▼

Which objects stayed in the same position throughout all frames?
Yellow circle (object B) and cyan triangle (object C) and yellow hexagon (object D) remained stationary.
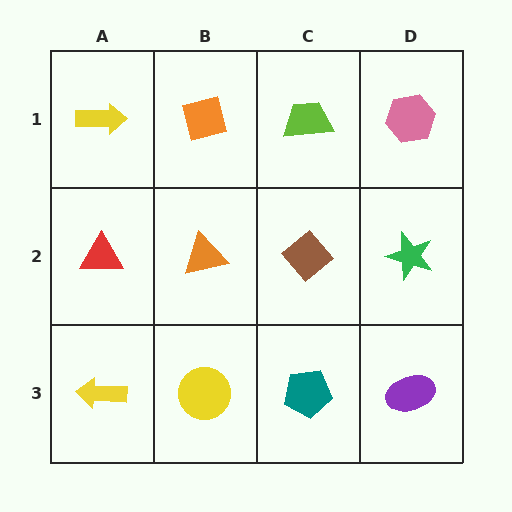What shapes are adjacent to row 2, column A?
A yellow arrow (row 1, column A), a yellow arrow (row 3, column A), an orange triangle (row 2, column B).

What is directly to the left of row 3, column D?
A teal pentagon.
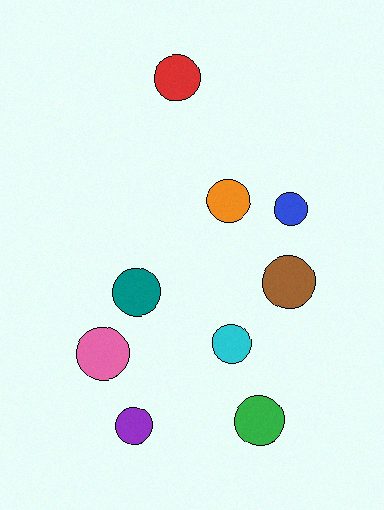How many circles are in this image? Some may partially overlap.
There are 9 circles.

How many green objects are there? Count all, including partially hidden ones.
There is 1 green object.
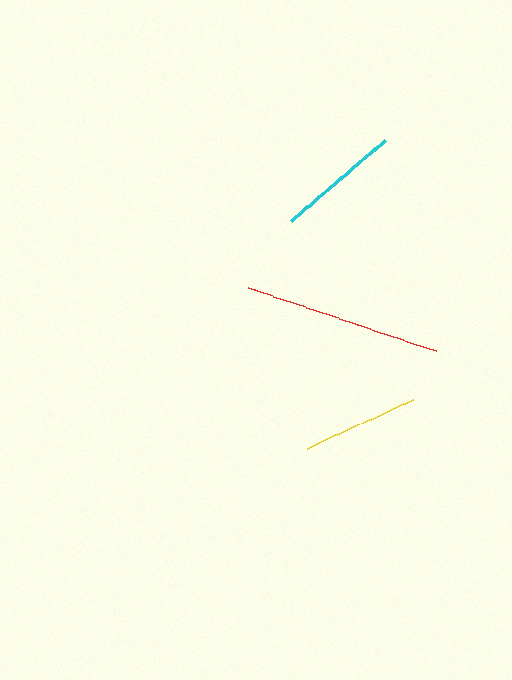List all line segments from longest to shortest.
From longest to shortest: red, cyan and yellow (about equal).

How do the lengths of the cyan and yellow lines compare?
The cyan and yellow lines are approximately the same length.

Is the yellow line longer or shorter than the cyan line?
The cyan and yellow lines are approximately the same length (about 125 and 118 pixels).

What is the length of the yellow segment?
The yellow segment is approximately 118 pixels long.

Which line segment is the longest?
The red line is the longest at approximately 199 pixels.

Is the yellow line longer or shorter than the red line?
The red line is longer than the yellow line.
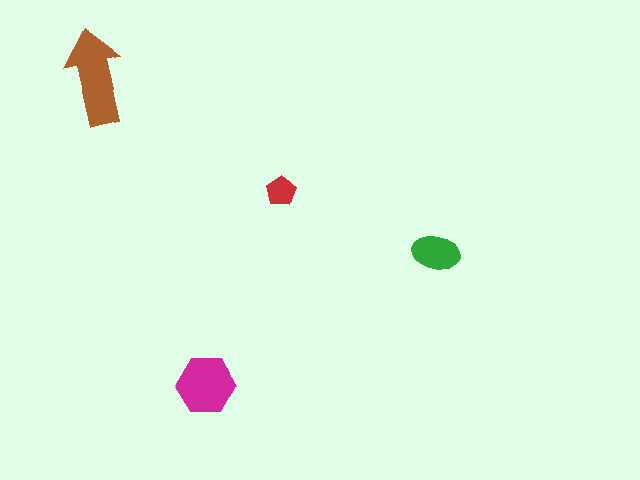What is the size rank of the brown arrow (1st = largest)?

▲

■ DIRECTION: Apart from the pictures, the entries above are to be repeated in full and exactly.

■ RESPONSE BELOW:
Which objects stayed in the same position throughout all frames?
Yellow circle (object B) and cyan triangle (object C) and yellow hexagon (object D) remained stationary.
What shapes are adjacent to row 2, column A?
A yellow arrow (row 1, column A), a yellow arrow (row 3, column A), an orange triangle (row 2, column B).

What is directly to the left of row 3, column D?
A teal pentagon.
How many circles are in this image? Some may partially overlap.
There are 9 circles.

How many green objects are there? Count all, including partially hidden ones.
There is 1 green object.
List all line segments from longest to shortest.
From longest to shortest: red, cyan and yellow (about equal).

How do the lengths of the cyan and yellow lines compare?
The cyan and yellow lines are approximately the same length.

Is the yellow line longer or shorter than the cyan line?
The cyan and yellow lines are approximately the same length (about 125 and 118 pixels).

What is the length of the yellow segment?
The yellow segment is approximately 118 pixels long.

Which line segment is the longest?
The red line is the longest at approximately 199 pixels.

Is the yellow line longer or shorter than the red line?
The red line is longer than the yellow line.
What is the size rank of the brown arrow (1st = largest)?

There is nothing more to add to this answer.